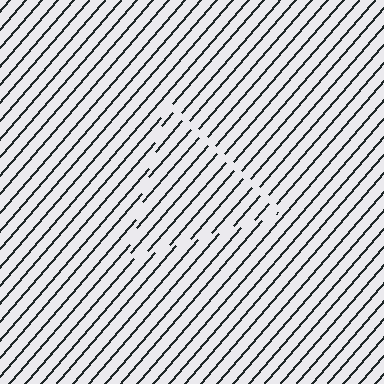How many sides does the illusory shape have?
3 sides — the line-ends trace a triangle.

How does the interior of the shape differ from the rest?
The interior of the shape contains the same grating, shifted by half a period — the contour is defined by the phase discontinuity where line-ends from the inner and outer gratings abut.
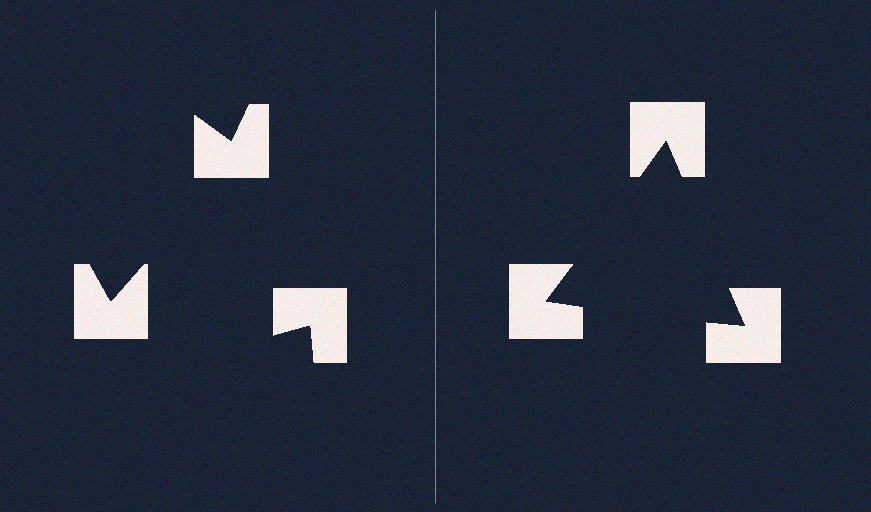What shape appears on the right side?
An illusory triangle.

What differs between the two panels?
The notched squares are positioned identically on both sides; only the wedge orientations differ. On the right they align to a triangle; on the left they are misaligned.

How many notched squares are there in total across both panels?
6 — 3 on each side.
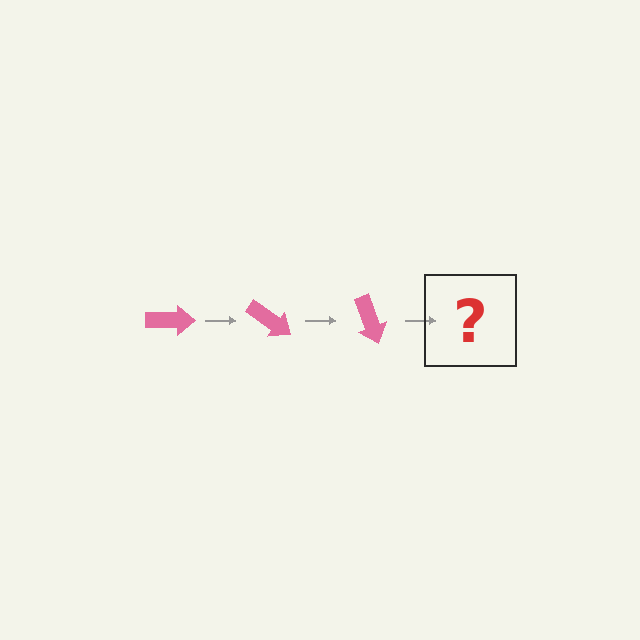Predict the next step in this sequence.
The next step is a pink arrow rotated 105 degrees clockwise.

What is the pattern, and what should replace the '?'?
The pattern is that the arrow rotates 35 degrees clockwise each step. The '?' should be a pink arrow rotated 105 degrees clockwise.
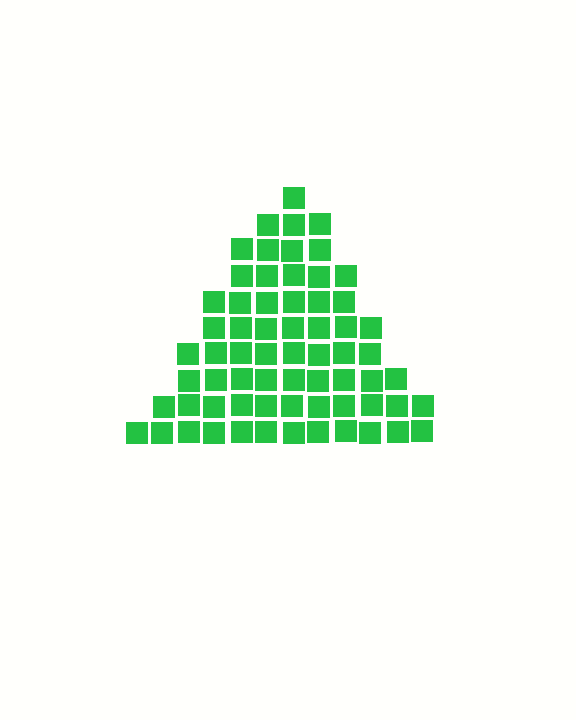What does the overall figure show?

******

Required task:
Without the pictures, print the whole listing exactly as given.

Written answer:
How many sides does the illusory shape have?
3 sides — the line-ends trace a triangle.

How does the interior of the shape differ from the rest?
The interior of the shape contains the same grating, shifted by half a period — the contour is defined by the phase discontinuity where line-ends from the inner and outer gratings abut.
What shape appears on the right side?
An illusory triangle.

What differs between the two panels?
The notched squares are positioned identically on both sides; only the wedge orientations differ. On the right they align to a triangle; on the left they are misaligned.

How many notched squares are there in total across both panels?
6 — 3 on each side.
Predict the next step in this sequence.
The next step is a pink arrow rotated 105 degrees clockwise.

What is the pattern, and what should replace the '?'?
The pattern is that the arrow rotates 35 degrees clockwise each step. The '?' should be a pink arrow rotated 105 degrees clockwise.
What does the overall figure show?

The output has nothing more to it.